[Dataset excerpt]
════════════════
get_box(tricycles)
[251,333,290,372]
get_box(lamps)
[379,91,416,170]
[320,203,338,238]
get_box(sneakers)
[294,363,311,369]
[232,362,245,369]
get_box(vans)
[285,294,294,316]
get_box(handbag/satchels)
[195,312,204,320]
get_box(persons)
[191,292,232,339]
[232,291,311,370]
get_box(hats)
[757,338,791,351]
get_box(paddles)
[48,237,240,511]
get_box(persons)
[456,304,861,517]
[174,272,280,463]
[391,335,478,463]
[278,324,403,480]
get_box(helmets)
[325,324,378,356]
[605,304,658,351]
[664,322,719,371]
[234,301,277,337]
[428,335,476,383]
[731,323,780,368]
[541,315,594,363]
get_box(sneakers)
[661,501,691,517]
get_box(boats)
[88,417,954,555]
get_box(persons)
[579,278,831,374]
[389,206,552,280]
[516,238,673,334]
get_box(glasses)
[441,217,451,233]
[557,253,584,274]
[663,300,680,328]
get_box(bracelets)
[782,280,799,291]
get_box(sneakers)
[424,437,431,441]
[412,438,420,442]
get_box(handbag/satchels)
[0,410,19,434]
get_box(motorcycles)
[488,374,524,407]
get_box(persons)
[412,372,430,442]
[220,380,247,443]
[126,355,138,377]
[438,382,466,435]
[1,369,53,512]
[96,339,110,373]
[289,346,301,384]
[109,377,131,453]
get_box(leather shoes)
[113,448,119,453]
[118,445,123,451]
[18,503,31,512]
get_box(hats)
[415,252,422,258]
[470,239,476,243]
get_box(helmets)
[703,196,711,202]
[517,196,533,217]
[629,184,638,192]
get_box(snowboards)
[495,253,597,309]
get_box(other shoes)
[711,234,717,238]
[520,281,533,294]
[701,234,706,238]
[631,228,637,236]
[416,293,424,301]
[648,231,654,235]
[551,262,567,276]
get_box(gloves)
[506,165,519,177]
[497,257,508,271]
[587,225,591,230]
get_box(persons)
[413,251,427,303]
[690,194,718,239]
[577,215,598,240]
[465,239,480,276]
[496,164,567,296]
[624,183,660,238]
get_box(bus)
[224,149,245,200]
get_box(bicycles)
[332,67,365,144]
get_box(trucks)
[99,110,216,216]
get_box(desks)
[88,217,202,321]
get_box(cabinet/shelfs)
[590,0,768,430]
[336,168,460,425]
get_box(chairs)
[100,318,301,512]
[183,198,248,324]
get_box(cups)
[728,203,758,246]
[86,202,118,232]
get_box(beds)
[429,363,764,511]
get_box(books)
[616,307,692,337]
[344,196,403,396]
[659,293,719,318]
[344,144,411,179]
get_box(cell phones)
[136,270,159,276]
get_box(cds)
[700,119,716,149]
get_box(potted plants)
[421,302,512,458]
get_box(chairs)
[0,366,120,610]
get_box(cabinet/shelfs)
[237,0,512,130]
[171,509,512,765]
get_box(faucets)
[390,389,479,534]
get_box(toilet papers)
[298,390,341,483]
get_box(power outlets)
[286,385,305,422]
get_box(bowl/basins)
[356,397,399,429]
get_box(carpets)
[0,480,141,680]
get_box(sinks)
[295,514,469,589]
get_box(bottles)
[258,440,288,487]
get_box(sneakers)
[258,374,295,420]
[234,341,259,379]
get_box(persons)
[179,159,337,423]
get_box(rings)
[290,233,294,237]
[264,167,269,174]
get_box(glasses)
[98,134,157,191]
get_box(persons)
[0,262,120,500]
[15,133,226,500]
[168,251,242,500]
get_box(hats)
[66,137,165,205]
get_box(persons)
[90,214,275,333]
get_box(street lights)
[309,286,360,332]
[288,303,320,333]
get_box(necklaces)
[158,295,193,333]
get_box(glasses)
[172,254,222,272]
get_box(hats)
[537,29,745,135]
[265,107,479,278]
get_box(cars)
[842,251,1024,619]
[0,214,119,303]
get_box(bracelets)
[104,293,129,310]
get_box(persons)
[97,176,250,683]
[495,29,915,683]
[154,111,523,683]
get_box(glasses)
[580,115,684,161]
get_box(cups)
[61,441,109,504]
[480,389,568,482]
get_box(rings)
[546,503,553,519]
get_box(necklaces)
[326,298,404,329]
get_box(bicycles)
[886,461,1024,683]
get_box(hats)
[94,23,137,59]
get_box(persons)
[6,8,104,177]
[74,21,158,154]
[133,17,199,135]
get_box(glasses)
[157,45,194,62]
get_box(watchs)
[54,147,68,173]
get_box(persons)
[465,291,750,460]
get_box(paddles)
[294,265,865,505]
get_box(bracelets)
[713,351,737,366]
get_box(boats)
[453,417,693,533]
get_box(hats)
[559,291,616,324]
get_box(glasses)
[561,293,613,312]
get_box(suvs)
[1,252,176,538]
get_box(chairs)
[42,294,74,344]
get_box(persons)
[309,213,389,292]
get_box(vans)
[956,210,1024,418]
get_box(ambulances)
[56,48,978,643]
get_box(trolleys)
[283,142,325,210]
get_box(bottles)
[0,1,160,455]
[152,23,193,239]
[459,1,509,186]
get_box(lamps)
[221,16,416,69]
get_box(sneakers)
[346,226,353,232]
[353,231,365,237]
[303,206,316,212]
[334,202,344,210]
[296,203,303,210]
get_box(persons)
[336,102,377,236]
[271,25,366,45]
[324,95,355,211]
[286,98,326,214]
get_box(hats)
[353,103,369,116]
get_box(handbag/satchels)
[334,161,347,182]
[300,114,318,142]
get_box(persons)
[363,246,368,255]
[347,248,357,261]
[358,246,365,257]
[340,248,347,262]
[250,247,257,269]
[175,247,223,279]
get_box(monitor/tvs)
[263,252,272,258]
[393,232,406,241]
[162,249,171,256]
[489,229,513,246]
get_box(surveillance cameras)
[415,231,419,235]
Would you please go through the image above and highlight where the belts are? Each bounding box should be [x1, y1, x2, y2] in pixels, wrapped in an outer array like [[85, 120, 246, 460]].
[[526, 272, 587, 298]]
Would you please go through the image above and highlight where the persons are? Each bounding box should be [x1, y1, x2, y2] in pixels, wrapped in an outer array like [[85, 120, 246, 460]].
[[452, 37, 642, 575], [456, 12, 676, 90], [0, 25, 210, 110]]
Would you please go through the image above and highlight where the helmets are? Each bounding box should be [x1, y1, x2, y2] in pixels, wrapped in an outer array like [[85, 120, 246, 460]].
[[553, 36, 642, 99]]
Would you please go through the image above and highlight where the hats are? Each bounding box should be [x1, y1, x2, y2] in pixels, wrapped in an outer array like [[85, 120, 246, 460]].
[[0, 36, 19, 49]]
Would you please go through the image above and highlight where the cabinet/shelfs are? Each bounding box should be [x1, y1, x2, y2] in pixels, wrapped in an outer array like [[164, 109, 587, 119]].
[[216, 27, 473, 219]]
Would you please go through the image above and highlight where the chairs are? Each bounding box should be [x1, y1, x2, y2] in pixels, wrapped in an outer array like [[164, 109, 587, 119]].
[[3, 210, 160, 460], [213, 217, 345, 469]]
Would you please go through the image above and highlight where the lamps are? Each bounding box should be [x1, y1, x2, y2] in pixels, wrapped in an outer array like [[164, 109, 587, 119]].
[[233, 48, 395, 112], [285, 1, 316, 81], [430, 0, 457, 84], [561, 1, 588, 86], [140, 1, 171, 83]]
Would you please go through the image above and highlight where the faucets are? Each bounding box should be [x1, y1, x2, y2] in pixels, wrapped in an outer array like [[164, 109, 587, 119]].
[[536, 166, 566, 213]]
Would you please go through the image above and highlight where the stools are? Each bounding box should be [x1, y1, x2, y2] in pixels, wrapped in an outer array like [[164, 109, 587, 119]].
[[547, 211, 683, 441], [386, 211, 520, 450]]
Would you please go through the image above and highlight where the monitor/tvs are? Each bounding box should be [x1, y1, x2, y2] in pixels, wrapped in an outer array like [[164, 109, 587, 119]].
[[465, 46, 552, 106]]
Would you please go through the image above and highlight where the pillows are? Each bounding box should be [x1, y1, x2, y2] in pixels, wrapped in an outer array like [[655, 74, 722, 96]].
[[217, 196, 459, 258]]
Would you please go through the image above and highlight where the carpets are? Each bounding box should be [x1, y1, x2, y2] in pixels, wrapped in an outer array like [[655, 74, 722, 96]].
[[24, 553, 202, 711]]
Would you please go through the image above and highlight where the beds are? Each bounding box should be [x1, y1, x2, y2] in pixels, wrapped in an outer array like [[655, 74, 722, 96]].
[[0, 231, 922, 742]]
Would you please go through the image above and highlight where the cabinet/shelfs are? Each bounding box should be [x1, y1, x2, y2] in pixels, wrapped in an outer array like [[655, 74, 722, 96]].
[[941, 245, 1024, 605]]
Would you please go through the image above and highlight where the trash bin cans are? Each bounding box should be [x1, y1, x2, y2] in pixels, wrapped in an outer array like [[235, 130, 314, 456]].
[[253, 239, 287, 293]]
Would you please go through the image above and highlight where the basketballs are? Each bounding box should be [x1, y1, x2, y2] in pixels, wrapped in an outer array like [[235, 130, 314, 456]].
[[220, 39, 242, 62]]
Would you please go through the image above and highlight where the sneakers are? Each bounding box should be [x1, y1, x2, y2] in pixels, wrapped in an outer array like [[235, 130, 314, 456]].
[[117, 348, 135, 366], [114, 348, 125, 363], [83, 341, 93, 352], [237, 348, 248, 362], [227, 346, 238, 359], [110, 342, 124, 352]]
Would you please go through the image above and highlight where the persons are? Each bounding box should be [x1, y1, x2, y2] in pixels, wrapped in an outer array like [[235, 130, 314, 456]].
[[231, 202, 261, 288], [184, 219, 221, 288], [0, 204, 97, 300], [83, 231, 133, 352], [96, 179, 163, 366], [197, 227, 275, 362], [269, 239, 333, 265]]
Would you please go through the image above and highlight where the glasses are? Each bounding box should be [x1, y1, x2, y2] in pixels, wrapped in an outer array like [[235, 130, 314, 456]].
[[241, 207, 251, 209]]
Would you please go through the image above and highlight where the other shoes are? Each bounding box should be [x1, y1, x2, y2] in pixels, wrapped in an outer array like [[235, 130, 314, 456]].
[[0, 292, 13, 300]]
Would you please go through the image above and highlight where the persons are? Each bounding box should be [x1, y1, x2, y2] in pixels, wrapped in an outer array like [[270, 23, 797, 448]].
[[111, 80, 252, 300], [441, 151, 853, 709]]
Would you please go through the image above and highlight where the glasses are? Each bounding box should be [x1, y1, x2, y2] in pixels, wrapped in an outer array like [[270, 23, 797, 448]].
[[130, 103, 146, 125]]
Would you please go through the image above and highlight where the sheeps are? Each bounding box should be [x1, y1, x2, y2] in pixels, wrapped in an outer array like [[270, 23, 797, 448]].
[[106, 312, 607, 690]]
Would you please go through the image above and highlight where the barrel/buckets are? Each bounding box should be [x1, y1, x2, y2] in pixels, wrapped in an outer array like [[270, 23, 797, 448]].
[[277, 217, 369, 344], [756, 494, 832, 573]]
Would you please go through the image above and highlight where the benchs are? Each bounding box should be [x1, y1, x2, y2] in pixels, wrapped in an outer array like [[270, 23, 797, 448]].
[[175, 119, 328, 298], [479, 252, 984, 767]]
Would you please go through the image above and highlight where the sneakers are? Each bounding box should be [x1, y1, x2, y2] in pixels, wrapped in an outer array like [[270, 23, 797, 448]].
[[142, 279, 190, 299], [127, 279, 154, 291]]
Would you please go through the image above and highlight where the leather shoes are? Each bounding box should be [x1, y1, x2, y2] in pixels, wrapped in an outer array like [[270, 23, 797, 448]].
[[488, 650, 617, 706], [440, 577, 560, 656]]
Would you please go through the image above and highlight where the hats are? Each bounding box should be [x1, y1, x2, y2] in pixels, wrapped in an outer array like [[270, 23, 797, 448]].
════════════════
Work to do:
Copy the lines from the start of the dataset excerpt through the line holding "[551,262,567,276]", both ends included.

Answer for this exercise:
get_box(tricycles)
[251,333,290,372]
get_box(lamps)
[379,91,416,170]
[320,203,338,238]
get_box(sneakers)
[294,363,311,369]
[232,362,245,369]
get_box(vans)
[285,294,294,316]
get_box(handbag/satchels)
[195,312,204,320]
get_box(persons)
[191,292,232,339]
[232,291,311,370]
get_box(hats)
[757,338,791,351]
get_box(paddles)
[48,237,240,511]
get_box(persons)
[456,304,861,517]
[174,272,280,463]
[391,335,478,463]
[278,324,403,480]
get_box(helmets)
[325,324,378,356]
[605,304,658,351]
[664,322,719,371]
[234,301,277,337]
[428,335,476,383]
[731,323,780,368]
[541,315,594,363]
get_box(sneakers)
[661,501,691,517]
get_box(boats)
[88,417,954,555]
get_box(persons)
[579,278,831,374]
[389,206,552,280]
[516,238,673,334]
get_box(glasses)
[441,217,451,233]
[557,253,584,274]
[663,300,680,328]
get_box(bracelets)
[782,280,799,291]
get_box(sneakers)
[424,437,431,441]
[412,438,420,442]
get_box(handbag/satchels)
[0,410,19,434]
get_box(motorcycles)
[488,374,524,407]
get_box(persons)
[412,372,430,442]
[220,380,247,443]
[126,355,138,377]
[438,382,466,435]
[1,369,53,512]
[96,339,110,373]
[289,346,301,384]
[109,377,131,453]
get_box(leather shoes)
[113,448,119,453]
[118,445,123,451]
[18,503,31,512]
get_box(hats)
[415,252,422,258]
[470,239,476,243]
get_box(helmets)
[703,196,711,202]
[517,196,533,217]
[629,184,638,192]
get_box(snowboards)
[495,253,597,309]
get_box(other shoes)
[711,234,717,238]
[520,281,533,294]
[701,234,706,238]
[631,228,637,236]
[416,293,424,301]
[648,231,654,235]
[551,262,567,276]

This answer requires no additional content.